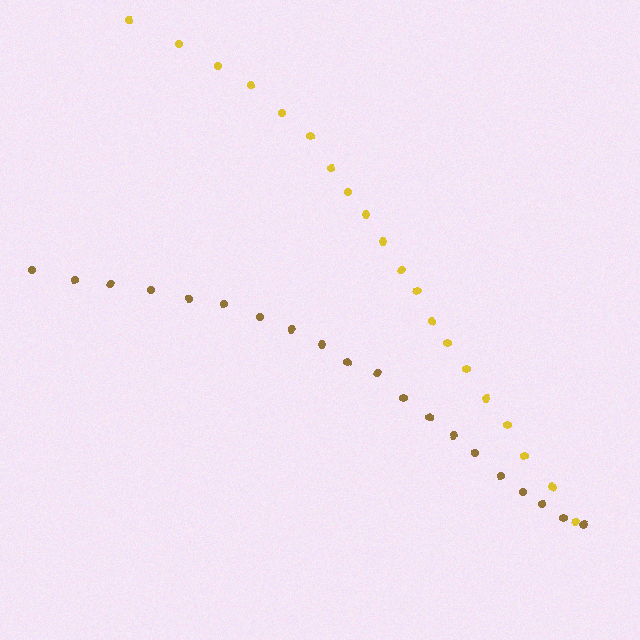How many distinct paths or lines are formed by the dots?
There are 2 distinct paths.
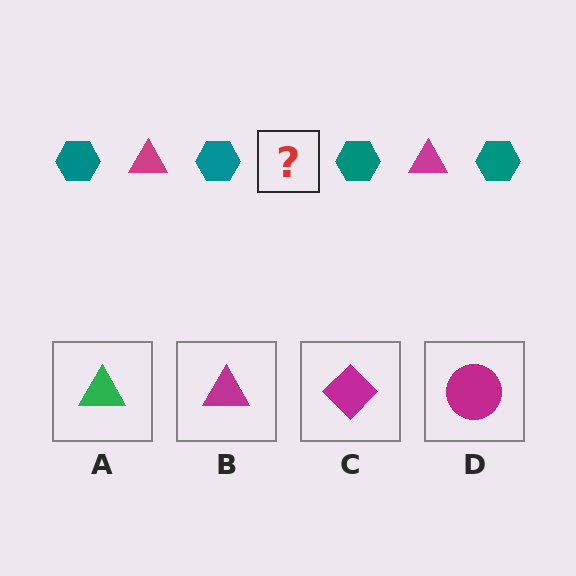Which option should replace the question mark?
Option B.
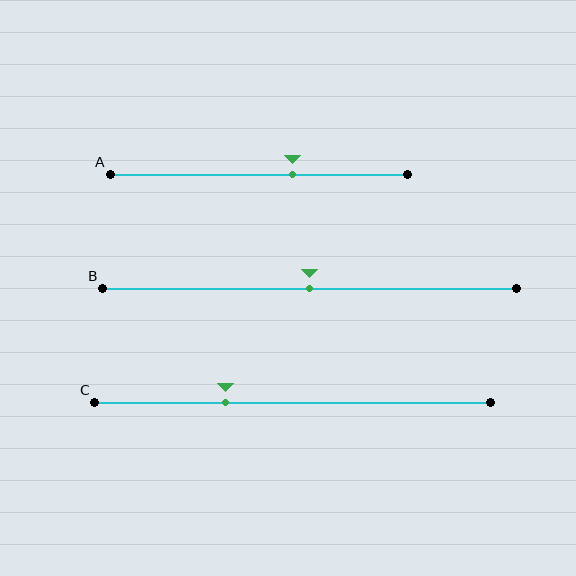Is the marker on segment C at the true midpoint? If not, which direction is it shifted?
No, the marker on segment C is shifted to the left by about 17% of the segment length.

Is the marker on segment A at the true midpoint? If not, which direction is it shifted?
No, the marker on segment A is shifted to the right by about 11% of the segment length.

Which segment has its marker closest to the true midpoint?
Segment B has its marker closest to the true midpoint.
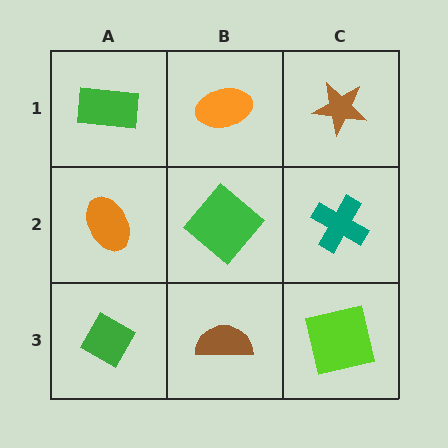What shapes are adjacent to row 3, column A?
An orange ellipse (row 2, column A), a brown semicircle (row 3, column B).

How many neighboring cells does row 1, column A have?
2.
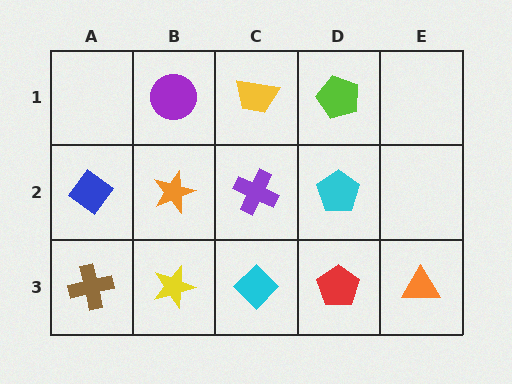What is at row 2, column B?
An orange star.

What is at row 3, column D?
A red pentagon.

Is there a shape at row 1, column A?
No, that cell is empty.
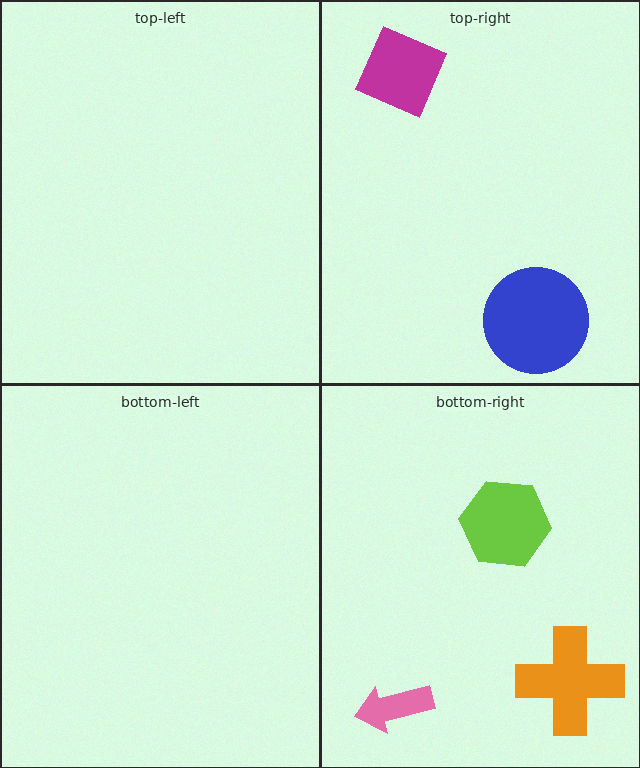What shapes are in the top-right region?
The magenta diamond, the blue circle.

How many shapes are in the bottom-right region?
3.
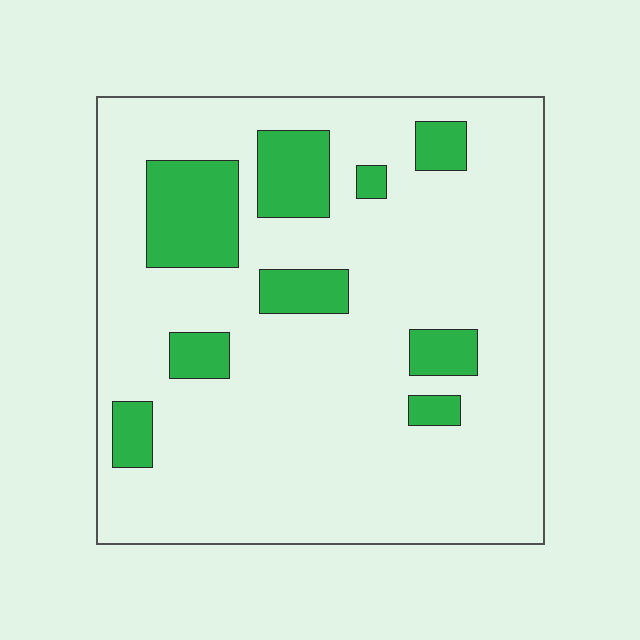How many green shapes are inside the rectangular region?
9.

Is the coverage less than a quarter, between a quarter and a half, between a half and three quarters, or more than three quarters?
Less than a quarter.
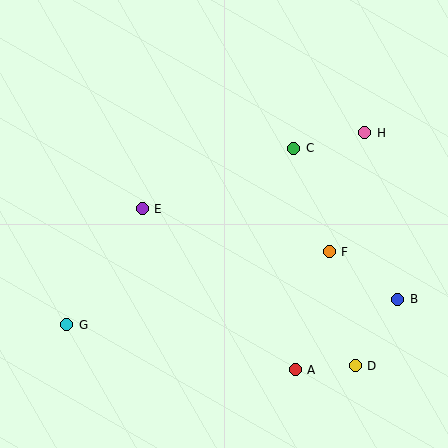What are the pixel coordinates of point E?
Point E is at (142, 209).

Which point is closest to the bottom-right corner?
Point D is closest to the bottom-right corner.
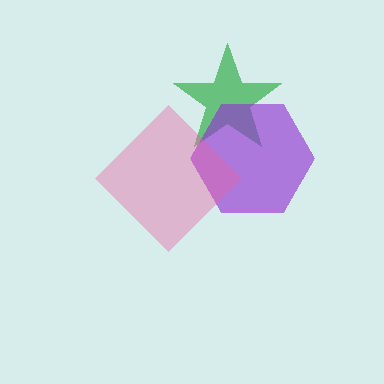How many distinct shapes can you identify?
There are 3 distinct shapes: a green star, a purple hexagon, a pink diamond.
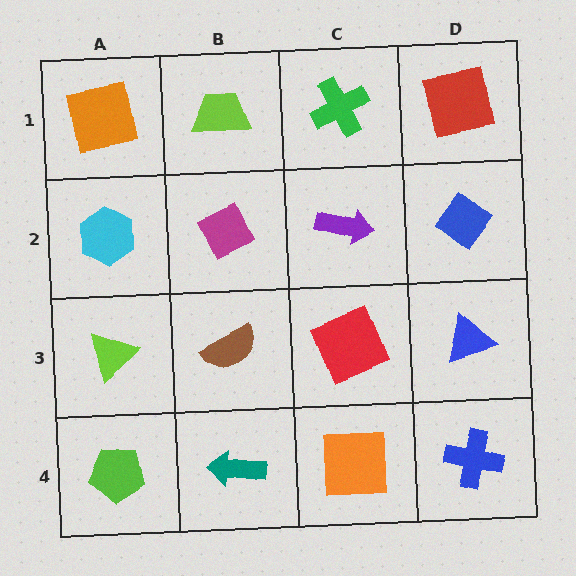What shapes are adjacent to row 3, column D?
A blue diamond (row 2, column D), a blue cross (row 4, column D), a red square (row 3, column C).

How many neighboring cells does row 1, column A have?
2.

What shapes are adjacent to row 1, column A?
A cyan hexagon (row 2, column A), a lime trapezoid (row 1, column B).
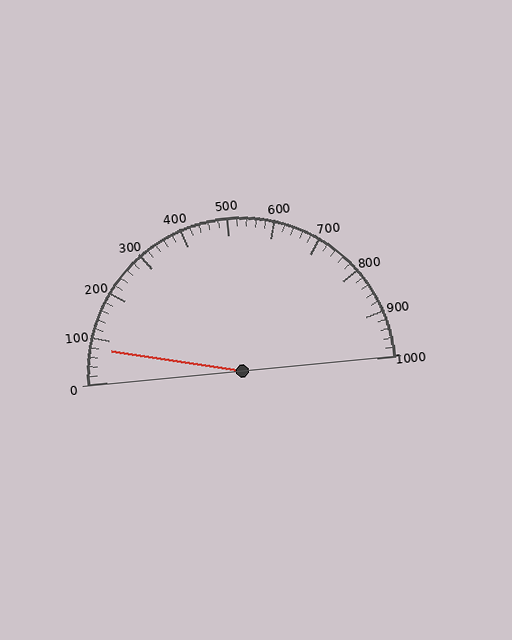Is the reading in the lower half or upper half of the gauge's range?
The reading is in the lower half of the range (0 to 1000).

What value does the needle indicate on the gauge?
The needle indicates approximately 80.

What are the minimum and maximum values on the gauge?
The gauge ranges from 0 to 1000.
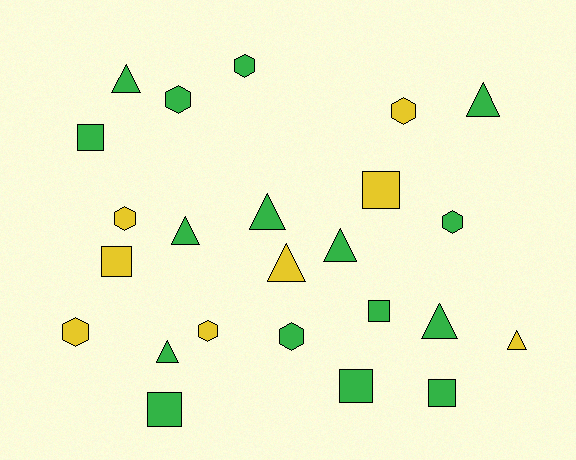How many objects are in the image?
There are 24 objects.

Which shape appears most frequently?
Triangle, with 9 objects.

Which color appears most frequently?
Green, with 16 objects.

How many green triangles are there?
There are 7 green triangles.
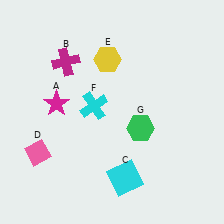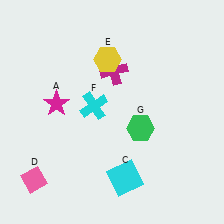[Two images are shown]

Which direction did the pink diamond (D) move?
The pink diamond (D) moved down.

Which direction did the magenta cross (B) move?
The magenta cross (B) moved right.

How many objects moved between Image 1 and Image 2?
2 objects moved between the two images.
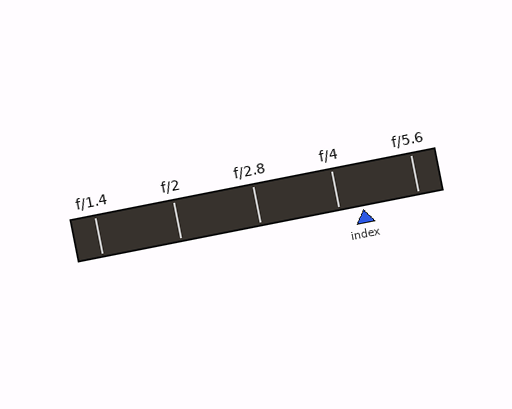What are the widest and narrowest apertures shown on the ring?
The widest aperture shown is f/1.4 and the narrowest is f/5.6.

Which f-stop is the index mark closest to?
The index mark is closest to f/4.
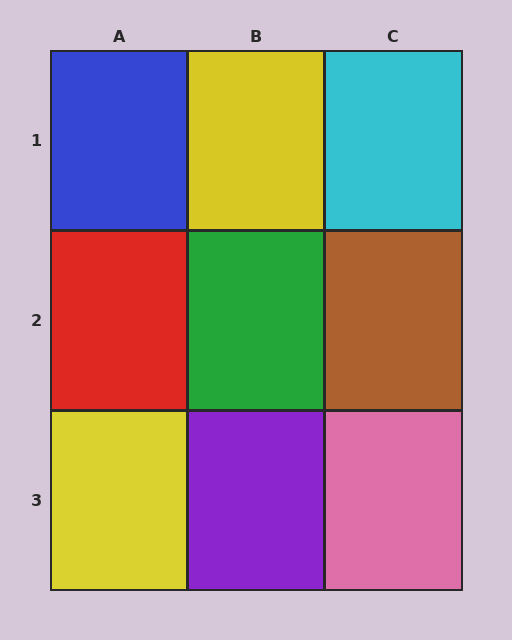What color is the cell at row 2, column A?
Red.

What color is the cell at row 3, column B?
Purple.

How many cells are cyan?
1 cell is cyan.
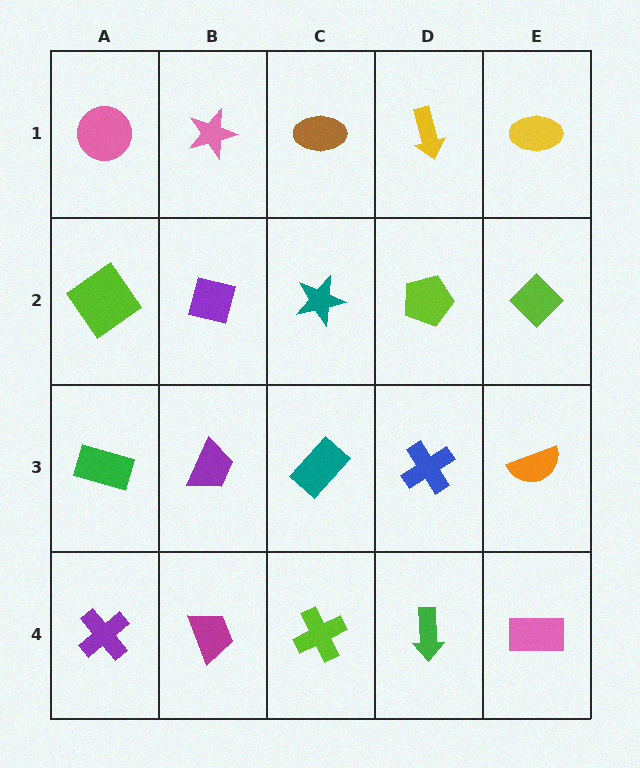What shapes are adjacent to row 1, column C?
A teal star (row 2, column C), a pink star (row 1, column B), a yellow arrow (row 1, column D).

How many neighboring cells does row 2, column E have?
3.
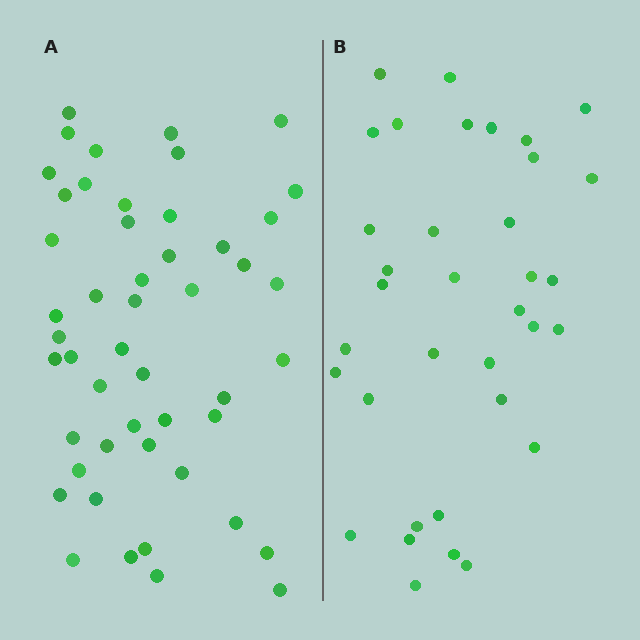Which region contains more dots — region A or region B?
Region A (the left region) has more dots.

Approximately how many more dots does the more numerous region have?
Region A has approximately 15 more dots than region B.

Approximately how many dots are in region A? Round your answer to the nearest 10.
About 50 dots. (The exact count is 49, which rounds to 50.)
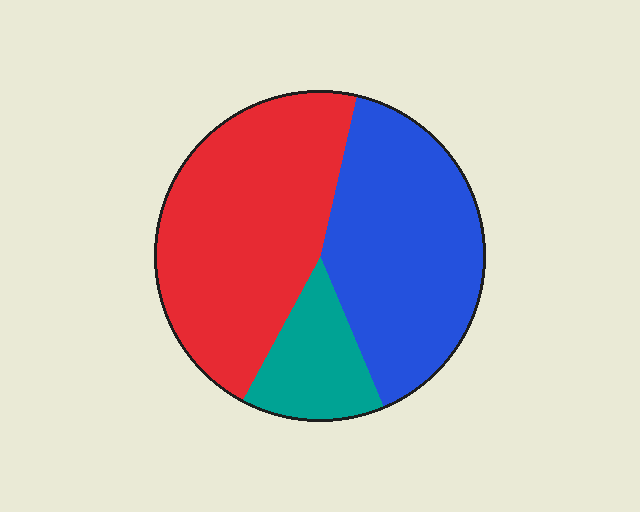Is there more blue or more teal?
Blue.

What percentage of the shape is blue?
Blue takes up between a quarter and a half of the shape.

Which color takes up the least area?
Teal, at roughly 15%.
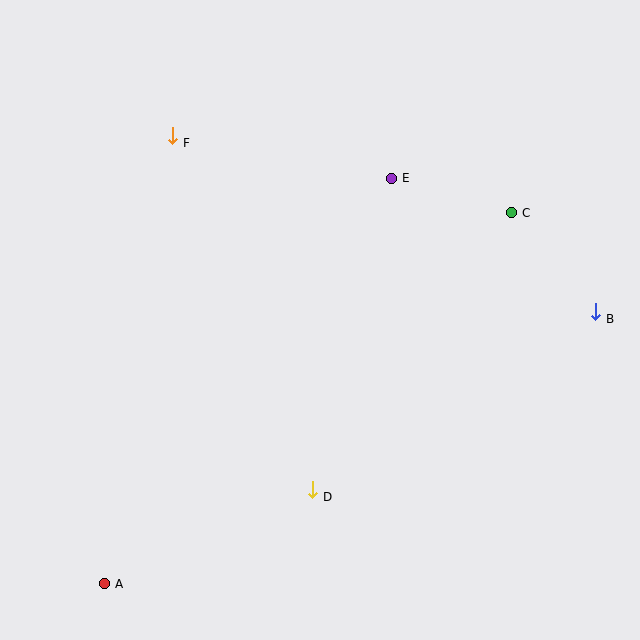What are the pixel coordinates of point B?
Point B is at (596, 319).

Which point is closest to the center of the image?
Point E at (392, 178) is closest to the center.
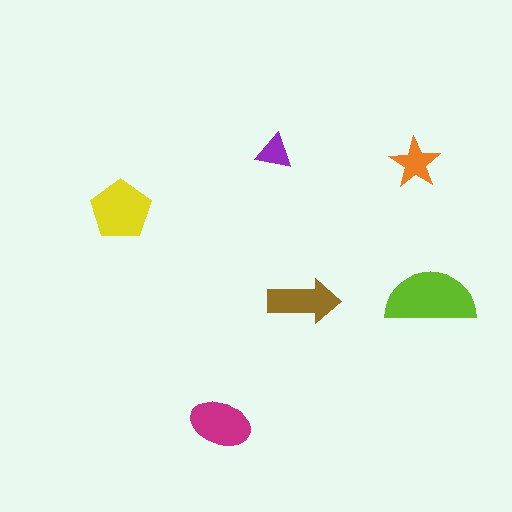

........

WHAT IS NEEDED
An exact copy of the records above is wanted, with the pictures omitted.

RESULT
How many distinct paths or lines are formed by the dots?
There are 2 distinct paths.
Which option should replace the question mark?
Option B.
Is the marker on segment C at the true midpoint? If not, which direction is it shifted?
No, the marker on segment C is shifted to the left by about 17% of the segment length.

Is the marker on segment A at the true midpoint? If not, which direction is it shifted?
No, the marker on segment A is shifted to the right by about 11% of the segment length.

Which segment has its marker closest to the true midpoint?
Segment B has its marker closest to the true midpoint.
What shapes are adjacent to row 3, column A?
An orange ellipse (row 2, column A), a brown semicircle (row 3, column B).

How many neighboring cells does row 1, column A have?
2.
What is at row 2, column B?
An orange star.

What is at row 3, column D?
A red pentagon.

Is there a shape at row 1, column A?
No, that cell is empty.
What shapes are in the top-right region?
The magenta diamond, the blue circle.

How many shapes are in the bottom-right region?
3.
How many green shapes are inside the rectangular region?
9.

Is the coverage less than a quarter, between a quarter and a half, between a half and three quarters, or more than three quarters?
Less than a quarter.
What are the pixel coordinates of point E?
Point E is at (142, 209).

Which point is closest to the bottom-right corner?
Point D is closest to the bottom-right corner.
How many distinct shapes can you identify?
There are 3 distinct shapes: a green star, a purple hexagon, a pink diamond.
What shapes are adjacent to row 3, column D?
A blue diamond (row 2, column D), a blue cross (row 4, column D), a red square (row 3, column C).

How many neighboring cells does row 1, column A have?
2.

What shapes are adjacent to row 1, column A?
A cyan hexagon (row 2, column A), a lime trapezoid (row 1, column B).
Is the reading in the lower half or upper half of the gauge's range?
The reading is in the lower half of the range (0 to 1000).

What value does the needle indicate on the gauge?
The needle indicates approximately 80.

What are the minimum and maximum values on the gauge?
The gauge ranges from 0 to 1000.
How many objects are in the image?
There are 24 objects.

Which shape appears most frequently?
Triangle, with 9 objects.

Which color appears most frequently?
Green, with 16 objects.

How many green triangles are there?
There are 7 green triangles.
[Two images are shown]

Which direction did the pink diamond (D) move?
The pink diamond (D) moved down.

Which direction did the magenta cross (B) move?
The magenta cross (B) moved right.

How many objects moved between Image 1 and Image 2?
2 objects moved between the two images.
What are the widest and narrowest apertures shown on the ring?
The widest aperture shown is f/1.4 and the narrowest is f/5.6.

Which f-stop is the index mark closest to?
The index mark is closest to f/4.
What color is the cell at row 2, column A?
Red.

What color is the cell at row 3, column B?
Purple.

How many cells are cyan?
1 cell is cyan.
What shapes are adjacent to row 1, column C?
A teal star (row 2, column C), a pink star (row 1, column B), a yellow arrow (row 1, column D).

How many neighboring cells does row 2, column E have?
3.
Which region contains more dots — region A or region B?
Region A (the left region) has more dots.

Approximately how many more dots does the more numerous region have?
Region A has approximately 15 more dots than region B.

Approximately how many dots are in region A? Round your answer to the nearest 10.
About 50 dots. (The exact count is 49, which rounds to 50.)
Is there more blue or more teal?
Blue.

What percentage of the shape is blue?
Blue takes up between a quarter and a half of the shape.

Which color takes up the least area?
Teal, at roughly 15%.
What are the pixel coordinates of point B?
Point B is at (596, 319).

Which point is closest to the center of the image?
Point E at (392, 178) is closest to the center.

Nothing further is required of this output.